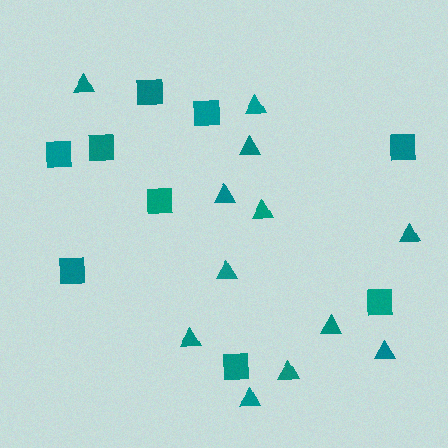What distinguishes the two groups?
There are 2 groups: one group of triangles (12) and one group of squares (9).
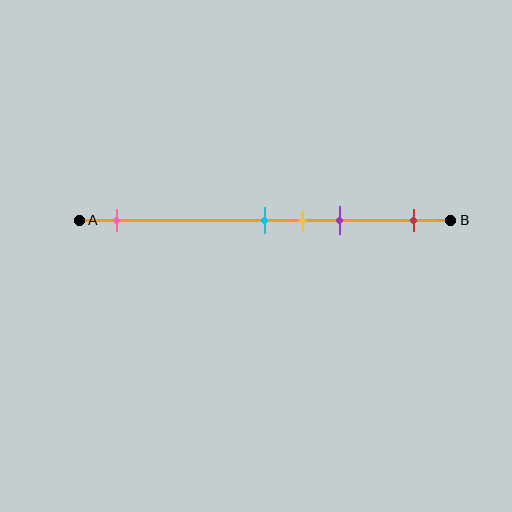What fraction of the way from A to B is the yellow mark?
The yellow mark is approximately 60% (0.6) of the way from A to B.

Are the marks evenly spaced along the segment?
No, the marks are not evenly spaced.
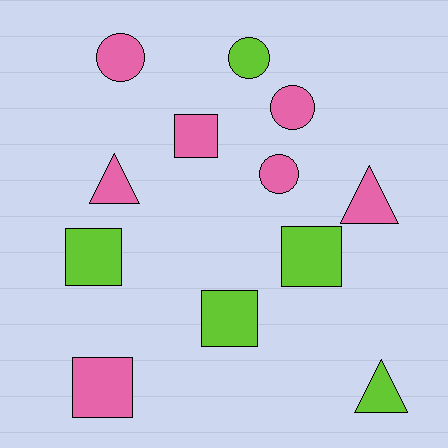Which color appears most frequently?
Pink, with 7 objects.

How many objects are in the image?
There are 12 objects.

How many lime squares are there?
There are 3 lime squares.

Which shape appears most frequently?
Square, with 5 objects.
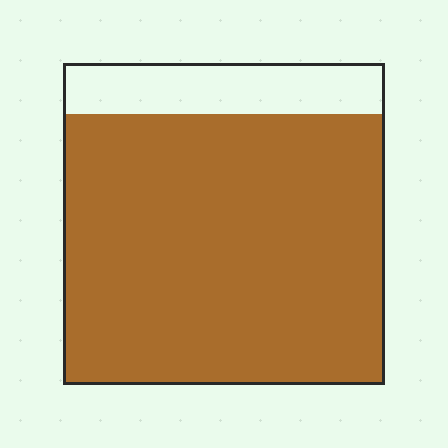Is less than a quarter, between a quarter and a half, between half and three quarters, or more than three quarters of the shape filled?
More than three quarters.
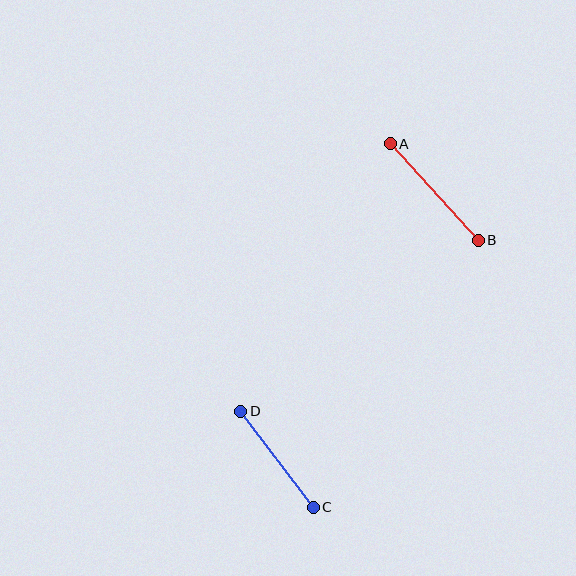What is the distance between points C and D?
The distance is approximately 120 pixels.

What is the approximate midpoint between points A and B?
The midpoint is at approximately (434, 192) pixels.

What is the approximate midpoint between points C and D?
The midpoint is at approximately (277, 459) pixels.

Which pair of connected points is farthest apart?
Points A and B are farthest apart.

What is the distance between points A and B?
The distance is approximately 130 pixels.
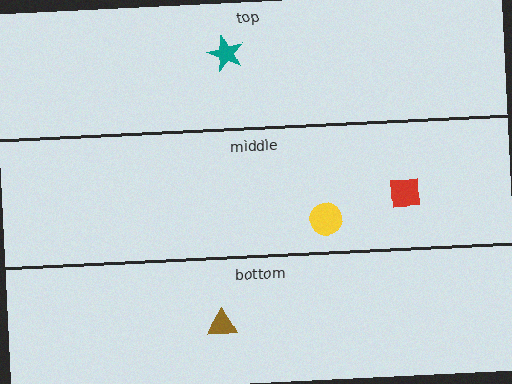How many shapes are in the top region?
1.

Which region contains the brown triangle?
The bottom region.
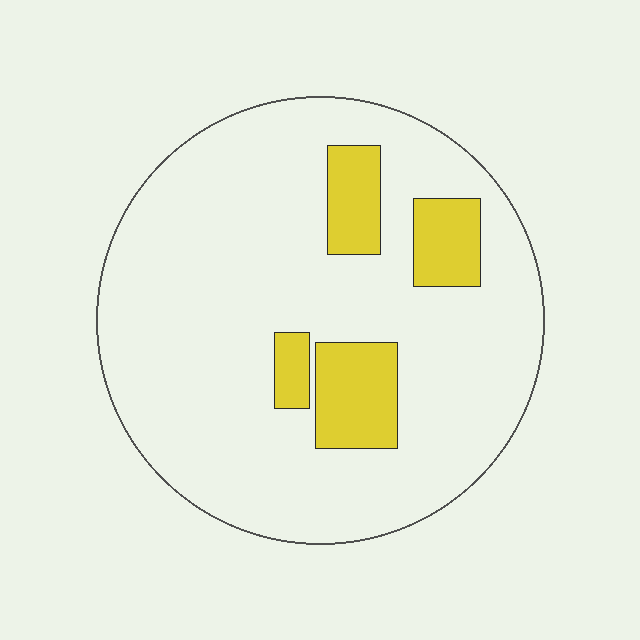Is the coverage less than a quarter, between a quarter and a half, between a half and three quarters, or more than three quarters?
Less than a quarter.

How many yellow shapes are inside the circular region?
4.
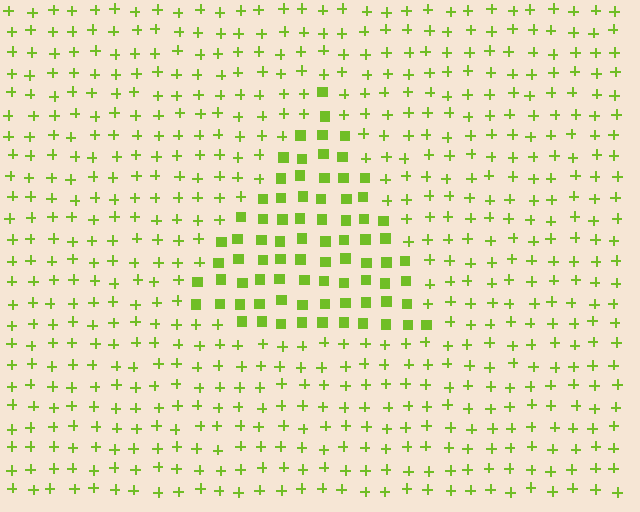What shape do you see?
I see a triangle.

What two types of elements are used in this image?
The image uses squares inside the triangle region and plus signs outside it.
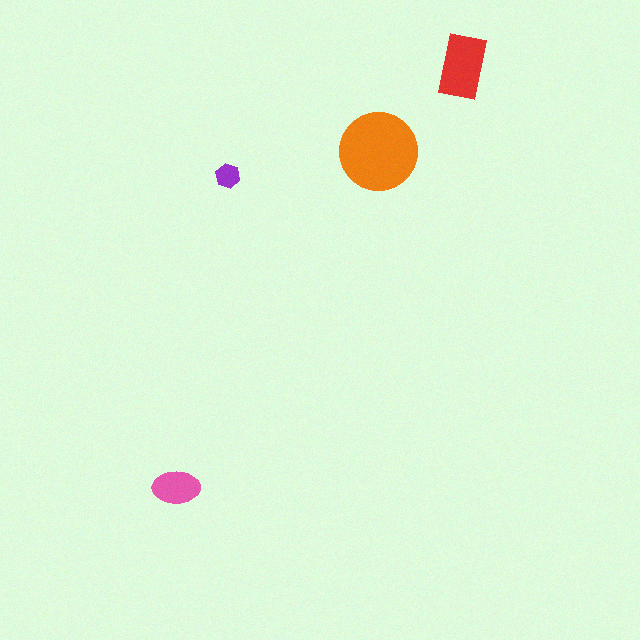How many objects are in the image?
There are 4 objects in the image.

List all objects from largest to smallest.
The orange circle, the red rectangle, the pink ellipse, the purple hexagon.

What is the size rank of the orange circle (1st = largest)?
1st.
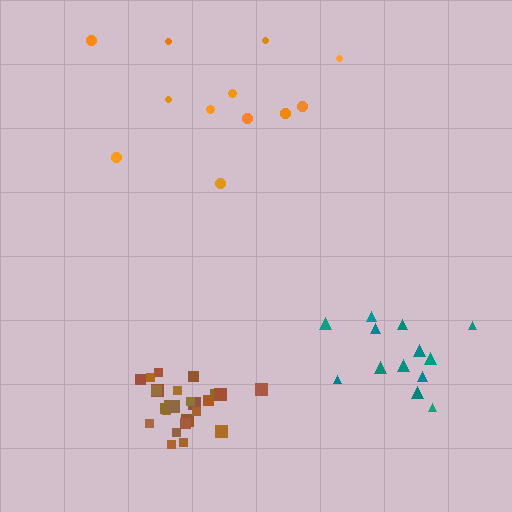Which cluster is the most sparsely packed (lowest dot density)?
Orange.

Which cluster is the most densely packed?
Brown.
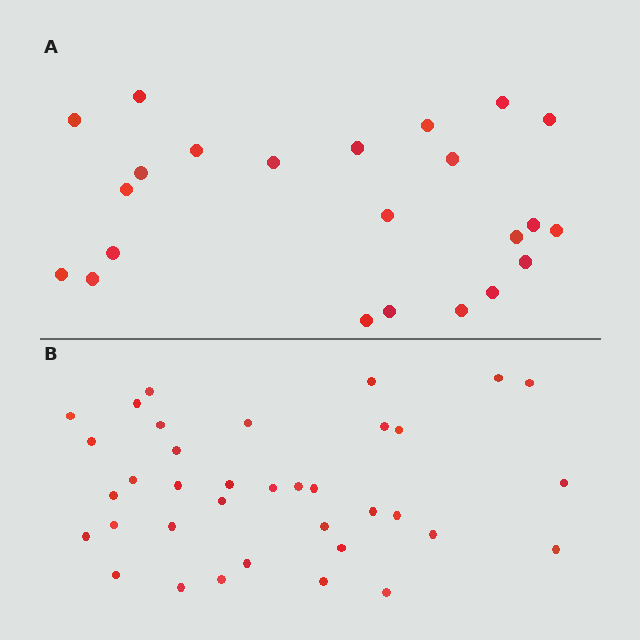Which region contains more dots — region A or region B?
Region B (the bottom region) has more dots.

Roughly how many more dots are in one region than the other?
Region B has approximately 15 more dots than region A.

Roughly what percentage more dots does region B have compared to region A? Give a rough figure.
About 55% more.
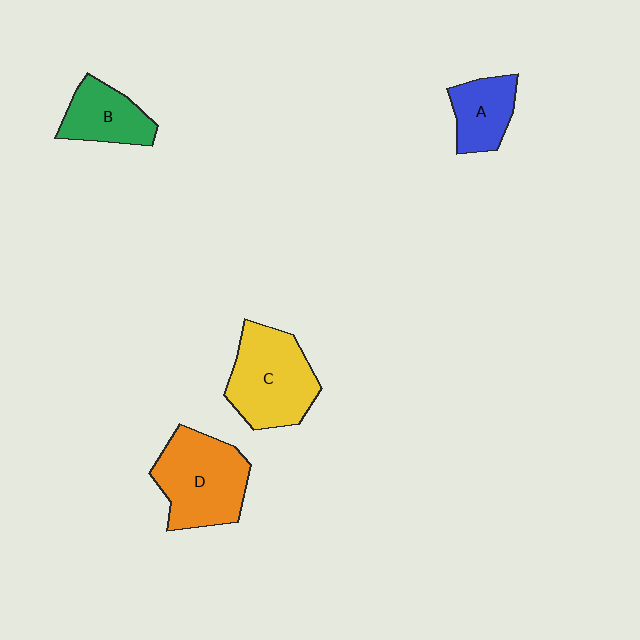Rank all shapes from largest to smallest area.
From largest to smallest: D (orange), C (yellow), B (green), A (blue).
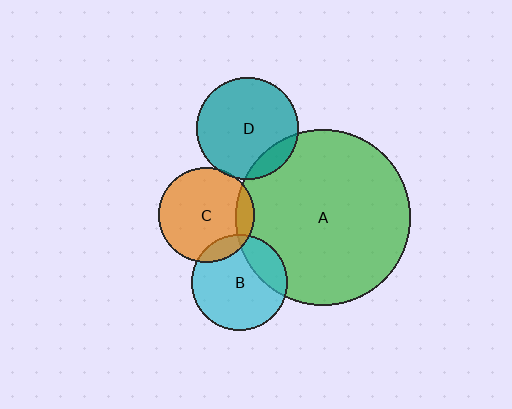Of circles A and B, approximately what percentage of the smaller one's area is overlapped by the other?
Approximately 25%.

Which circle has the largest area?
Circle A (green).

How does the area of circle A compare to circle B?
Approximately 3.3 times.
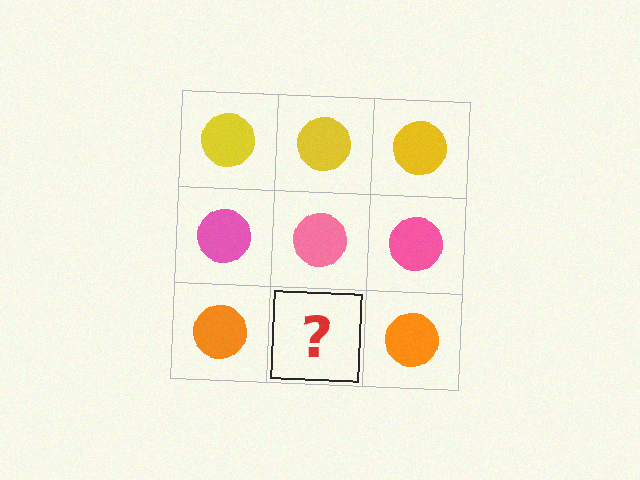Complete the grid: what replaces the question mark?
The question mark should be replaced with an orange circle.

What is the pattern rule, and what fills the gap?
The rule is that each row has a consistent color. The gap should be filled with an orange circle.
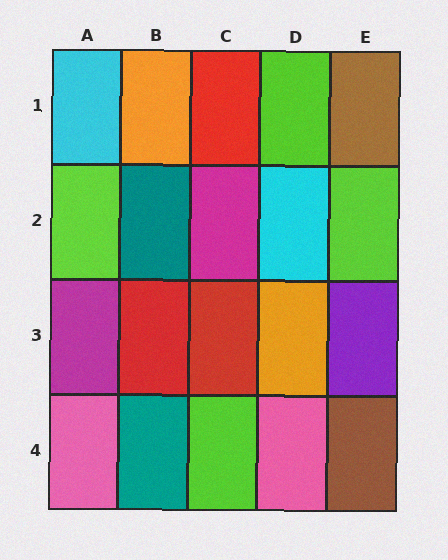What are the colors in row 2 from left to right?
Lime, teal, magenta, cyan, lime.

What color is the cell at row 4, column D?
Pink.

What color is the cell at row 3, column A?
Magenta.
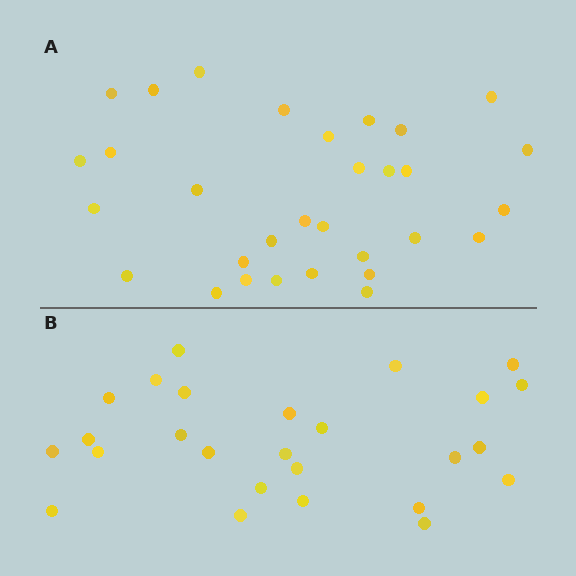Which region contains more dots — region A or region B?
Region A (the top region) has more dots.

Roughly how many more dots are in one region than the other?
Region A has about 5 more dots than region B.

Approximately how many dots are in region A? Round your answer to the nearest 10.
About 30 dots. (The exact count is 31, which rounds to 30.)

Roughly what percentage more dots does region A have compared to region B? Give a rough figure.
About 20% more.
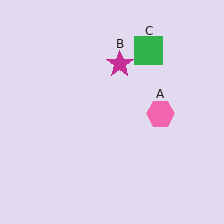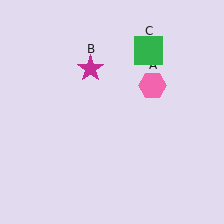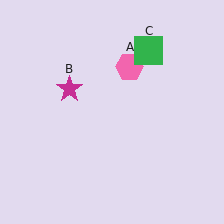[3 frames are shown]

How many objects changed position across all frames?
2 objects changed position: pink hexagon (object A), magenta star (object B).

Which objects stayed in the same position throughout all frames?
Green square (object C) remained stationary.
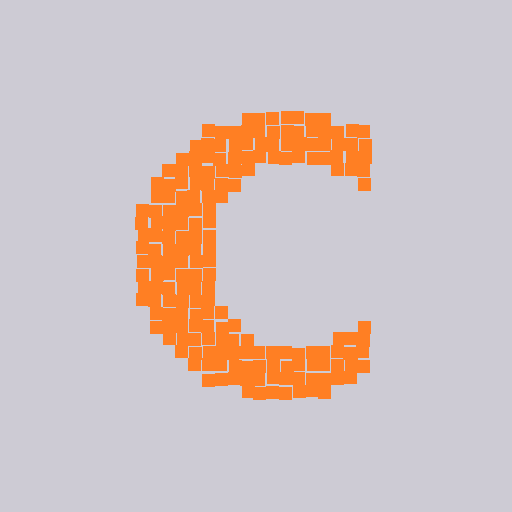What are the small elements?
The small elements are squares.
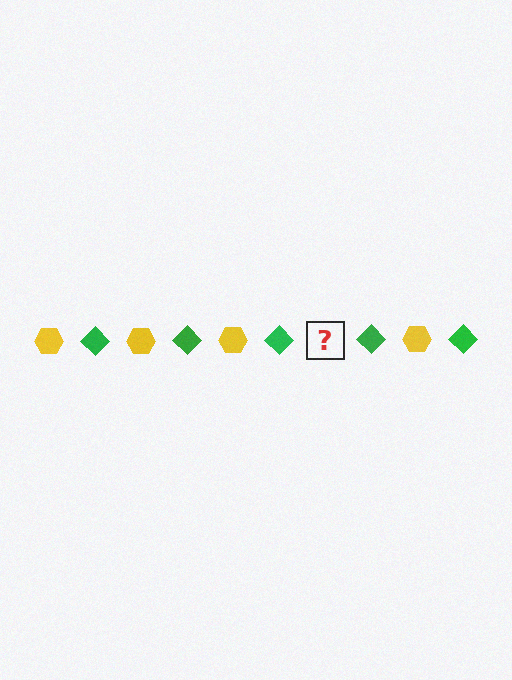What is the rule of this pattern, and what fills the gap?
The rule is that the pattern alternates between yellow hexagon and green diamond. The gap should be filled with a yellow hexagon.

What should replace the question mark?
The question mark should be replaced with a yellow hexagon.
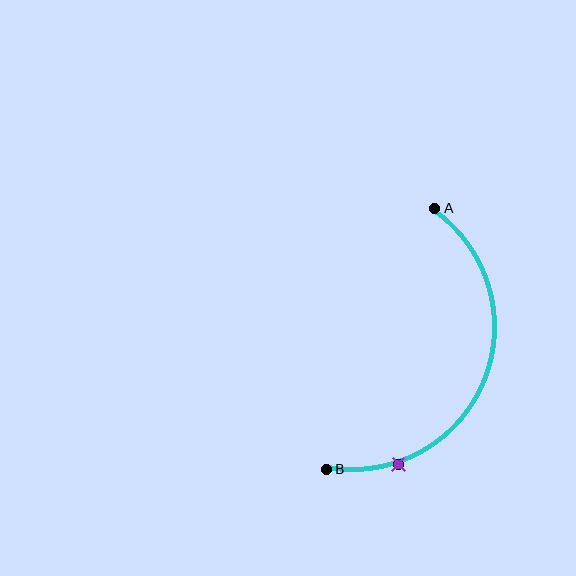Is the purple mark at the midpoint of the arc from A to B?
No. The purple mark lies on the arc but is closer to endpoint B. The arc midpoint would be at the point on the curve equidistant along the arc from both A and B.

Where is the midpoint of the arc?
The arc midpoint is the point on the curve farthest from the straight line joining A and B. It sits to the right of that line.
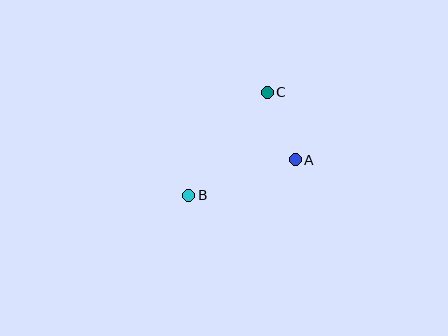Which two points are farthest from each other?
Points B and C are farthest from each other.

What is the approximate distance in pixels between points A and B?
The distance between A and B is approximately 112 pixels.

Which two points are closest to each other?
Points A and C are closest to each other.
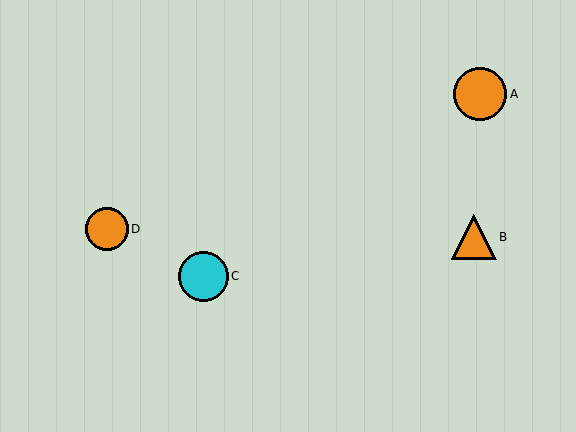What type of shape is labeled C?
Shape C is a cyan circle.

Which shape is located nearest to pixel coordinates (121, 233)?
The orange circle (labeled D) at (107, 229) is nearest to that location.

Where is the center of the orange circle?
The center of the orange circle is at (107, 229).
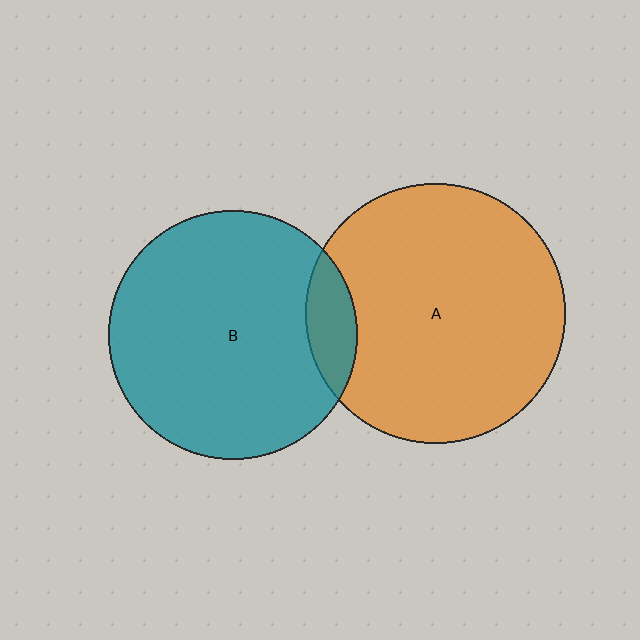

+++

Your objective — Extract the text of all the records above verbatim, excluding pictures.

The response —
What distinguishes the two groups?
There are 2 groups: one group of triangles (12) and one group of squares (9).
What fraction of the way from A to B is the yellow mark?
The yellow mark is approximately 60% (0.6) of the way from A to B.

Are the marks evenly spaced along the segment?
No, the marks are not evenly spaced.
Which color appears most frequently?
Pink, with 7 objects.

How many objects are in the image?
There are 12 objects.

How many lime squares are there?
There are 3 lime squares.

Which shape appears most frequently?
Square, with 5 objects.
Is less than a quarter, between a quarter and a half, between half and three quarters, or more than three quarters of the shape filled?
More than three quarters.
What is the distance between points C and D?
The distance is approximately 120 pixels.

What is the approximate midpoint between points A and B?
The midpoint is at approximately (434, 192) pixels.

What is the approximate midpoint between points C and D?
The midpoint is at approximately (277, 459) pixels.

Which pair of connected points is farthest apart?
Points A and B are farthest apart.

What is the distance between points A and B?
The distance is approximately 130 pixels.
How many shapes are in the top region?
1.

Which region contains the brown triangle?
The bottom region.
Is the coverage less than a quarter, between a quarter and a half, between a half and three quarters, or more than three quarters?
Less than a quarter.

How many yellow shapes are inside the circular region?
4.
What shape do you see?
I see a triangle.

What two types of elements are used in this image?
The image uses squares inside the triangle region and plus signs outside it.
How many objects are in the image?
There are 4 objects in the image.

List all objects from largest to smallest.
The orange circle, the red rectangle, the pink ellipse, the purple hexagon.

What is the size rank of the orange circle (1st = largest)?
1st.
Which cluster is the most sparsely packed (lowest dot density)?
Orange.

Which cluster is the most densely packed?
Brown.
Which region contains more dots — region A or region B?
Region B (the bottom region) has more dots.

Roughly how many more dots are in one region than the other?
Region B has approximately 15 more dots than region A.

Roughly what percentage more dots does region B have compared to region A? Give a rough figure.
About 55% more.
Rank all shapes from largest to smallest area.
From largest to smallest: D (orange), C (yellow), B (green), A (blue).
Of circles A and B, approximately what percentage of the smaller one's area is overlapped by the other?
Approximately 25%.

Which circle has the largest area?
Circle A (green).

How does the area of circle A compare to circle B?
Approximately 3.3 times.
Complete the grid: what replaces the question mark?
The question mark should be replaced with an orange circle.

What is the pattern rule, and what fills the gap?
The rule is that each row has a consistent color. The gap should be filled with an orange circle.
What are the colors in row 2 from left to right?
Lime, teal, magenta, cyan, lime.

What color is the cell at row 4, column D?
Pink.

What color is the cell at row 3, column A?
Magenta.
Which region contains more dots — region A or region B?
Region A (the top region) has more dots.

Roughly how many more dots are in one region than the other?
Region A has about 5 more dots than region B.

Approximately how many dots are in region A? Round your answer to the nearest 10.
About 30 dots. (The exact count is 31, which rounds to 30.)

Roughly what percentage more dots does region A have compared to region B? Give a rough figure.
About 20% more.
[3 frames are shown]

How many objects changed position across all frames?
2 objects changed position: pink hexagon (object A), magenta star (object B).

Which objects stayed in the same position throughout all frames?
Green square (object C) remained stationary.
What are the small elements?
The small elements are squares.
What is the rule of this pattern, and what fills the gap?
The rule is that the pattern alternates between yellow hexagon and green diamond. The gap should be filled with a yellow hexagon.

What should replace the question mark?
The question mark should be replaced with a yellow hexagon.
Is the purple mark at the midpoint of the arc from A to B?
No. The purple mark lies on the arc but is closer to endpoint B. The arc midpoint would be at the point on the curve equidistant along the arc from both A and B.

Where is the midpoint of the arc?
The arc midpoint is the point on the curve farthest from the straight line joining A and B. It sits to the right of that line.
Which two points are farthest from each other?
Points B and C are farthest from each other.

What is the approximate distance in pixels between points A and B?
The distance between A and B is approximately 112 pixels.

Which two points are closest to each other?
Points A and C are closest to each other.
What type of shape is labeled C?
Shape C is a cyan circle.

Which shape is located nearest to pixel coordinates (121, 233)?
The orange circle (labeled D) at (107, 229) is nearest to that location.

Where is the center of the orange circle?
The center of the orange circle is at (107, 229).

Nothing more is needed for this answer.